Entries on shapes shown in images
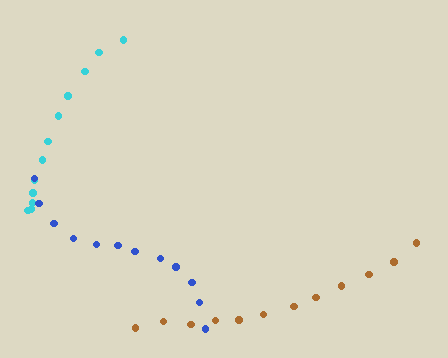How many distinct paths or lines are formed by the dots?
There are 3 distinct paths.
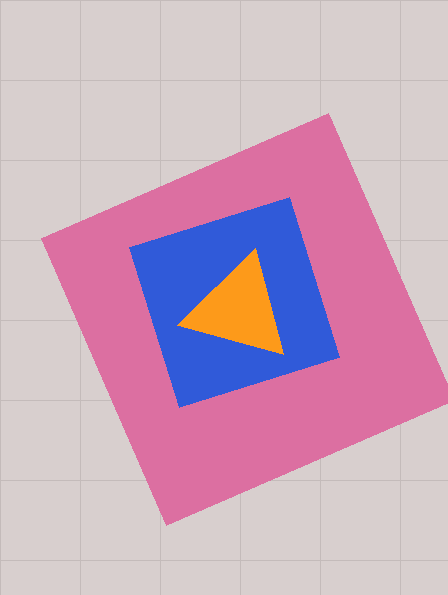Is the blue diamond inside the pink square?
Yes.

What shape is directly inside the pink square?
The blue diamond.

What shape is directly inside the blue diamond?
The orange triangle.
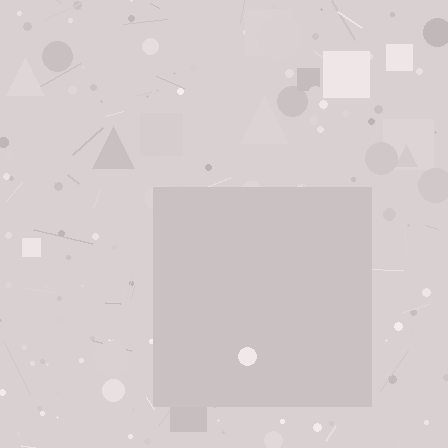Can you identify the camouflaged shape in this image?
The camouflaged shape is a square.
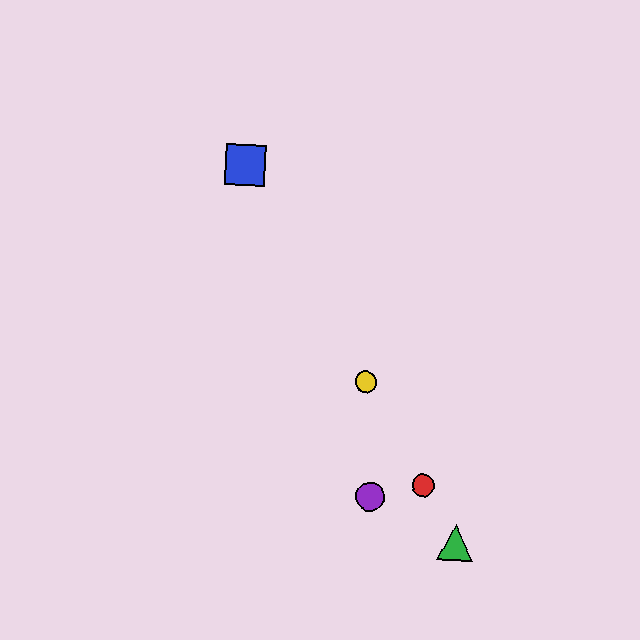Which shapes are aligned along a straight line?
The red circle, the blue square, the green triangle, the yellow circle are aligned along a straight line.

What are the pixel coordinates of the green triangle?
The green triangle is at (455, 543).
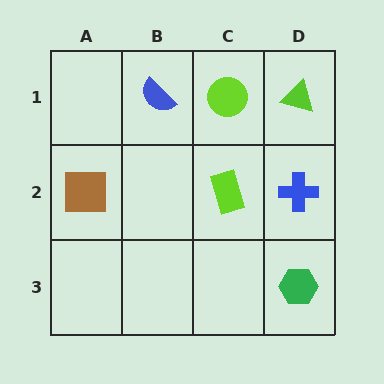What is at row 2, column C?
A lime rectangle.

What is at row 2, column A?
A brown square.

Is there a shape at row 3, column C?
No, that cell is empty.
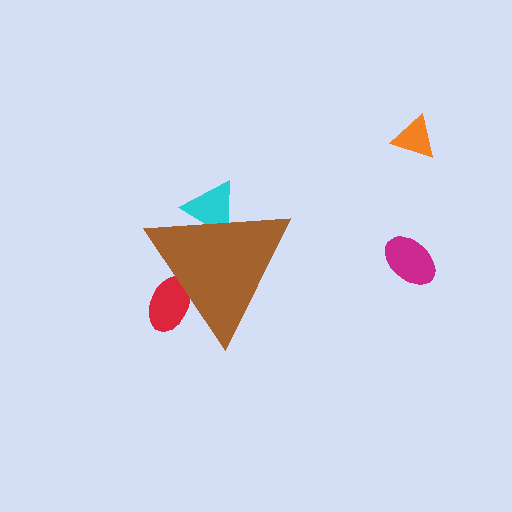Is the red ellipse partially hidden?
Yes, the red ellipse is partially hidden behind the brown triangle.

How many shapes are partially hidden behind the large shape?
2 shapes are partially hidden.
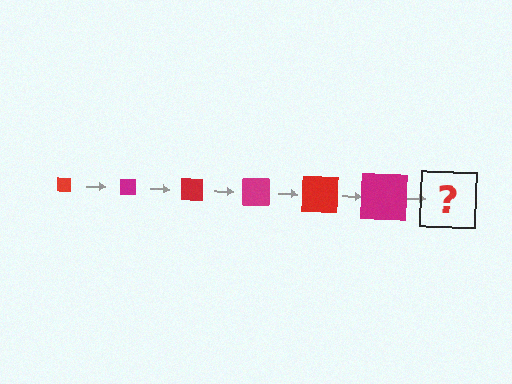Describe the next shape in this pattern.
It should be a red square, larger than the previous one.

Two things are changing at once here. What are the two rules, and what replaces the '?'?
The two rules are that the square grows larger each step and the color cycles through red and magenta. The '?' should be a red square, larger than the previous one.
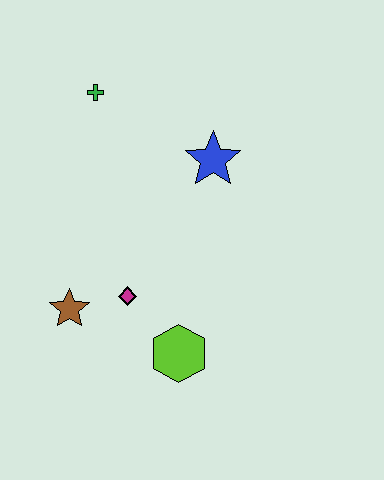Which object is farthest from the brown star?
The green cross is farthest from the brown star.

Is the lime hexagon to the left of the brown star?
No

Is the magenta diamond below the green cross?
Yes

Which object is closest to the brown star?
The magenta diamond is closest to the brown star.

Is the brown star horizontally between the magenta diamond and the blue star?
No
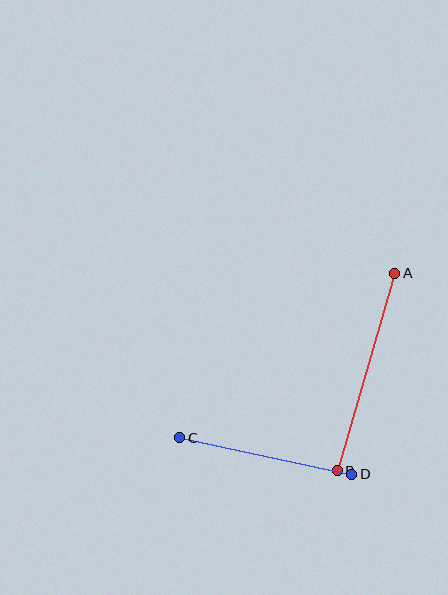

[SHORT PROBLEM] Copy exactly, please, the lines that run from the line holding "What is at row 2, column A?" through the closing line of the material above, omitting every picture.

[TASK ANSWER]
What is at row 2, column A?
A brown square.

Is there a shape at row 3, column C?
No, that cell is empty.
Is the red ellipse partially hidden?
Yes, the red ellipse is partially hidden behind the brown triangle.

How many shapes are partially hidden behind the large shape?
2 shapes are partially hidden.
Describe the next shape in this pattern.
It should be a red square, larger than the previous one.

Two things are changing at once here. What are the two rules, and what replaces the '?'?
The two rules are that the square grows larger each step and the color cycles through red and magenta. The '?' should be a red square, larger than the previous one.
Which object is farthest from the brown star?
The green cross is farthest from the brown star.

Is the lime hexagon to the left of the brown star?
No

Is the magenta diamond below the green cross?
Yes

Which object is closest to the brown star?
The magenta diamond is closest to the brown star.

Is the brown star horizontally between the magenta diamond and the blue star?
No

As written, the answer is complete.